## What to produce
Nothing other than the lines from the one containing "What are the pixel coordinates of point C?" through the close of the entries below should be printed, each exactly.

#####

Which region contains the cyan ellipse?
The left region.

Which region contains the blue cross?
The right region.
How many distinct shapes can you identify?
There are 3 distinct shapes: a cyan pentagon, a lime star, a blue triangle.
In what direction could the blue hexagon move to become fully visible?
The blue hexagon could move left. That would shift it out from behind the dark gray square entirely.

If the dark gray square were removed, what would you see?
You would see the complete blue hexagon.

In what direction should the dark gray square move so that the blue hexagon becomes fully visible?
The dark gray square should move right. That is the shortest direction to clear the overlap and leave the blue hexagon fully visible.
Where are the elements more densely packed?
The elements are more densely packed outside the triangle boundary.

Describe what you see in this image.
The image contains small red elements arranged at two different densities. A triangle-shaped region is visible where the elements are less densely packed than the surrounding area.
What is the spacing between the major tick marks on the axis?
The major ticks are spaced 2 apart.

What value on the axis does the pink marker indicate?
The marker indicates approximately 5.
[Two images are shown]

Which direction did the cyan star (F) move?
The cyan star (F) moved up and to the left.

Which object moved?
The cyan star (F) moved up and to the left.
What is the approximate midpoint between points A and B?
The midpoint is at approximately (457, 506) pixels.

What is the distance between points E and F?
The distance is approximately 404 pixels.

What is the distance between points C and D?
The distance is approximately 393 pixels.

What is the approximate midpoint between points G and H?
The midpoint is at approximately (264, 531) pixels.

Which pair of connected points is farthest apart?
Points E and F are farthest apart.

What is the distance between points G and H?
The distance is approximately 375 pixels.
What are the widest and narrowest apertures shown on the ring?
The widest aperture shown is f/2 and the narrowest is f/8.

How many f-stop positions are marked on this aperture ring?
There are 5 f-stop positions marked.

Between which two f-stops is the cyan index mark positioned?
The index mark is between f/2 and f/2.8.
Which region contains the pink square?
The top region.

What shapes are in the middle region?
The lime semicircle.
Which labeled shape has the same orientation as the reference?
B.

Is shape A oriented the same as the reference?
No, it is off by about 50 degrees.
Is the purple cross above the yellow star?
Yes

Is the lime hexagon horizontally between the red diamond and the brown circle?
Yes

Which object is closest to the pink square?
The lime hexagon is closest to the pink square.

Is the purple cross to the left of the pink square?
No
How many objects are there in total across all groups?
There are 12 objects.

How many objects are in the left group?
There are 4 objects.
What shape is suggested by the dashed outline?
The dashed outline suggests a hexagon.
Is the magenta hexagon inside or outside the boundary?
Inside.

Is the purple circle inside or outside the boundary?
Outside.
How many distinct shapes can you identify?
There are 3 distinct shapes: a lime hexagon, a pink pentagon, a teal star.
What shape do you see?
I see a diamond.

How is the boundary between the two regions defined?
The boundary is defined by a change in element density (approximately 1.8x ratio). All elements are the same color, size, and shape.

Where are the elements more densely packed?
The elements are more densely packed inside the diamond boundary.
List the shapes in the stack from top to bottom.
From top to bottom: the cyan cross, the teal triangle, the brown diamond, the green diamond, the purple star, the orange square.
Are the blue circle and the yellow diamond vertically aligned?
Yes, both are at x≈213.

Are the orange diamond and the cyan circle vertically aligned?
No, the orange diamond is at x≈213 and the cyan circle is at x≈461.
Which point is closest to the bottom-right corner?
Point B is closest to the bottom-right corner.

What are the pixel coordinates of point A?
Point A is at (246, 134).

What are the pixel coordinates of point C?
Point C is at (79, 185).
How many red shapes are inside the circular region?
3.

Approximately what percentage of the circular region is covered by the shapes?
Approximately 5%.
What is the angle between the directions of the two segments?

#####

## Answer to this task
What are the pixel coordinates of point C?
Point C is at (79, 185).
How many red shapes are inside the circular region?
3.

Approximately what percentage of the circular region is covered by the shapes?
Approximately 5%.
What is the angle between the directions of the two segments?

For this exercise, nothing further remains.